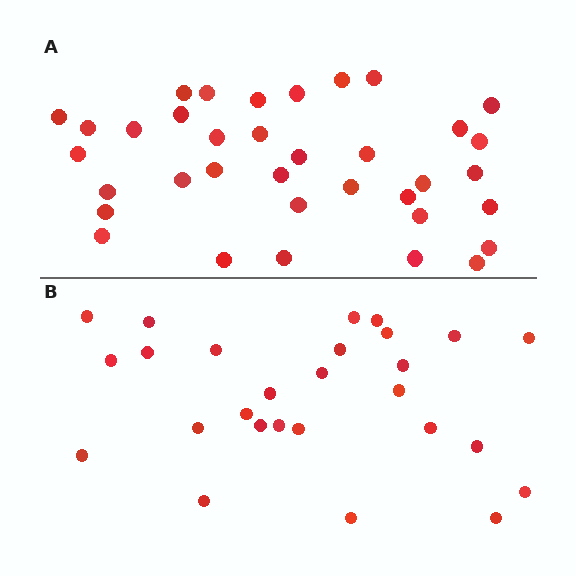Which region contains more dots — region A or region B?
Region A (the top region) has more dots.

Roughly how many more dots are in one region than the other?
Region A has roughly 8 or so more dots than region B.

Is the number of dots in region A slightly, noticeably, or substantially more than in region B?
Region A has noticeably more, but not dramatically so. The ratio is roughly 1.3 to 1.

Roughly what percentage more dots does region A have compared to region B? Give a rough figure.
About 35% more.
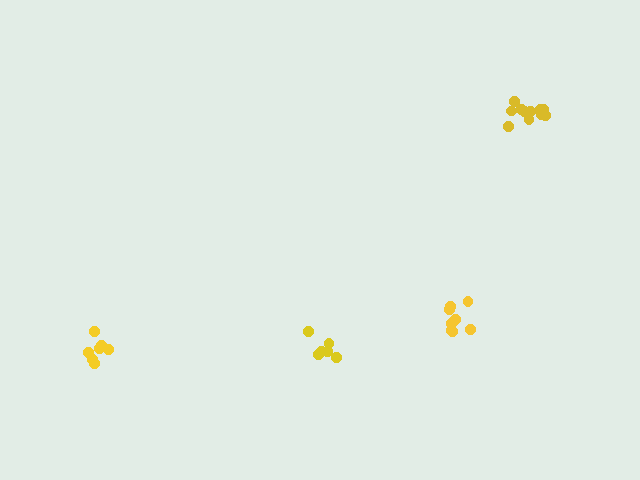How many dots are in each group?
Group 1: 7 dots, Group 2: 12 dots, Group 3: 6 dots, Group 4: 8 dots (33 total).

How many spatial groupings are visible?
There are 4 spatial groupings.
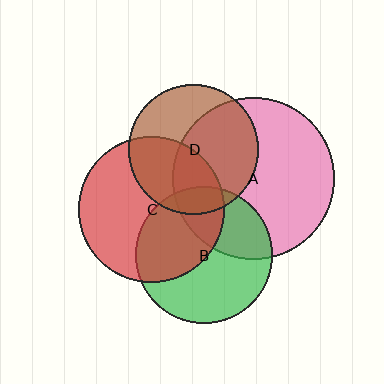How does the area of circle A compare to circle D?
Approximately 1.5 times.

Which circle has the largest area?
Circle A (pink).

▸ **What is needed**
Pictures must be left out. Repeat exactly the lines from the one containing "Roughly what percentage" through the final line of the data.

▸ **Problem solution**
Roughly what percentage more dots does region A have compared to region B? Give a rough figure.
About 35% more.
How many dots are in each group?
Group 1: 7 dots, Group 2: 12 dots, Group 3: 6 dots, Group 4: 8 dots (33 total).

How many spatial groupings are visible?
There are 4 spatial groupings.
How does the area of circle A compare to circle D?
Approximately 1.5 times.

Which circle has the largest area?
Circle A (pink).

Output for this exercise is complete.